Task objective:
Starting with the line that contains "What is directly below row 1, column A?", copy every remaining line of the data below exactly, the last one included.

[Data records]

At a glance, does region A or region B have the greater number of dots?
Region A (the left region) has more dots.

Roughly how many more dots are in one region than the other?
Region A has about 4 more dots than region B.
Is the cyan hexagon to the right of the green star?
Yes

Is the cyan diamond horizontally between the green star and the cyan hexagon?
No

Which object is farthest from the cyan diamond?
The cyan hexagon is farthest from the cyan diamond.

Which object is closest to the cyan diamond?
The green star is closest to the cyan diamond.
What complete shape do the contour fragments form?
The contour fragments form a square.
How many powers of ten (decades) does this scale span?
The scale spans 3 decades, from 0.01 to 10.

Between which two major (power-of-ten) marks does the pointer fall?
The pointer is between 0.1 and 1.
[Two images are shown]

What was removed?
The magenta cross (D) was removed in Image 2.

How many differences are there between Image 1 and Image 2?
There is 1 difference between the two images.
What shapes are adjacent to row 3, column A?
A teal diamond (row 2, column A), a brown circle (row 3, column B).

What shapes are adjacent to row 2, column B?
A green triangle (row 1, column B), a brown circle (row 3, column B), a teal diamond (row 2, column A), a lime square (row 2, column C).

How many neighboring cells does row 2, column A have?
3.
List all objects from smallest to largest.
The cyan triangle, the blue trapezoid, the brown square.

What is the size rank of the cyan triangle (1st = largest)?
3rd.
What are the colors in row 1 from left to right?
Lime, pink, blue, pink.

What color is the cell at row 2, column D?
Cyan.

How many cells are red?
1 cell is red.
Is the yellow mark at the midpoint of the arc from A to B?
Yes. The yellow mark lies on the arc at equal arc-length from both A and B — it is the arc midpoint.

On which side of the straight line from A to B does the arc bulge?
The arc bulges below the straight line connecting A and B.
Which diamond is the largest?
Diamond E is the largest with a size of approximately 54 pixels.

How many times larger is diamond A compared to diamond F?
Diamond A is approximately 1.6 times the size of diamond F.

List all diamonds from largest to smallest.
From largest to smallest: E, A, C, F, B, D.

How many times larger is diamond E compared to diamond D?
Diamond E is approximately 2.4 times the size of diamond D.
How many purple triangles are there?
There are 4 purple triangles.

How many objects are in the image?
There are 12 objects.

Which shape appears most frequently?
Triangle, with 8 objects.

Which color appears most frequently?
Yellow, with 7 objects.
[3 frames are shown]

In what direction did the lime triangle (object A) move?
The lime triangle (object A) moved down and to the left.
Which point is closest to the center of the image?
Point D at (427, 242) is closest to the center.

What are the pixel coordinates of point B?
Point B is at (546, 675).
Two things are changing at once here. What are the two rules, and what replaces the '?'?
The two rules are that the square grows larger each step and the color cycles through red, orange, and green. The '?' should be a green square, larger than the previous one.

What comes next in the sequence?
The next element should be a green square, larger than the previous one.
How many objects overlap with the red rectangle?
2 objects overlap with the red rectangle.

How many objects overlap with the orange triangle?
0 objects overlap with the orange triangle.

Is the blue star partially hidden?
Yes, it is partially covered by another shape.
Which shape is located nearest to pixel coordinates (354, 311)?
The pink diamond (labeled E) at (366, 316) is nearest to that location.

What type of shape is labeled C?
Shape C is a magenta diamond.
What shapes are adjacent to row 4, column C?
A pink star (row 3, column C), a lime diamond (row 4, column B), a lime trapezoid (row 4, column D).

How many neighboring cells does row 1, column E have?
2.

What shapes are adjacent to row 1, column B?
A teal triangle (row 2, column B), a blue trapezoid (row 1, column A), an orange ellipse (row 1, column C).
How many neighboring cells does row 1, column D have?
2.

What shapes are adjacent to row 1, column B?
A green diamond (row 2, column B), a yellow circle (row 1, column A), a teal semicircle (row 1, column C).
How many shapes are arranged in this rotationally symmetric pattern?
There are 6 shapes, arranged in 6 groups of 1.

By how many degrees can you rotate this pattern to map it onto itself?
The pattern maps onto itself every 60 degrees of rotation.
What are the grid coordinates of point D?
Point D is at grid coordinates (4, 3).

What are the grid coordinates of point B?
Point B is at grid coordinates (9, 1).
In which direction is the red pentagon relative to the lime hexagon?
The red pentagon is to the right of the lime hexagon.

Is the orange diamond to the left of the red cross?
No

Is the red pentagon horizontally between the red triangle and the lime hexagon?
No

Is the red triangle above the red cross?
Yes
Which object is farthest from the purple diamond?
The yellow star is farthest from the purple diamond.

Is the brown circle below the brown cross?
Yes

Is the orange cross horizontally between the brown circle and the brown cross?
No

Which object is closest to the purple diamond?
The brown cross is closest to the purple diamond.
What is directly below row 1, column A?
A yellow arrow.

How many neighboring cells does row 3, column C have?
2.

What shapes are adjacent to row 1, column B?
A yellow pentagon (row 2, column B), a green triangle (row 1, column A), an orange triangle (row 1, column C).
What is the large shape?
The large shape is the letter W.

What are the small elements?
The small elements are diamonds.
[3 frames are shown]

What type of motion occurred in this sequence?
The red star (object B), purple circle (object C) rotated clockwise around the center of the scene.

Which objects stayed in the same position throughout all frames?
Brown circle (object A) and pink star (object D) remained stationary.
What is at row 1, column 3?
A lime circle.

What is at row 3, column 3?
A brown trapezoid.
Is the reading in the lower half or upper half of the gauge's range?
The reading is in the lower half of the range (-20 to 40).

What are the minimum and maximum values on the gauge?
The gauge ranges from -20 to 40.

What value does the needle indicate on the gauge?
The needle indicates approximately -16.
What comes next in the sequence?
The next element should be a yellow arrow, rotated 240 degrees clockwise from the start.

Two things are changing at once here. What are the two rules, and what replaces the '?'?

Response box:
What is directly below row 1, column A?
A yellow arrow.

How many neighboring cells does row 3, column C have?
2.

What shapes are adjacent to row 1, column B?
A yellow pentagon (row 2, column B), a green triangle (row 1, column A), an orange triangle (row 1, column C).
What is the large shape?
The large shape is the letter W.

What are the small elements?
The small elements are diamonds.
[3 frames are shown]

What type of motion occurred in this sequence?
The red star (object B), purple circle (object C) rotated clockwise around the center of the scene.

Which objects stayed in the same position throughout all frames?
Brown circle (object A) and pink star (object D) remained stationary.
What is at row 1, column 3?
A lime circle.

What is at row 3, column 3?
A brown trapezoid.
Is the reading in the lower half or upper half of the gauge's range?
The reading is in the lower half of the range (-20 to 40).

What are the minimum and maximum values on the gauge?
The gauge ranges from -20 to 40.

What value does the needle indicate on the gauge?
The needle indicates approximately -16.
What comes next in the sequence?
The next element should be a yellow arrow, rotated 240 degrees clockwise from the start.

Two things are changing at once here. What are the two rules, and what replaces the '?'?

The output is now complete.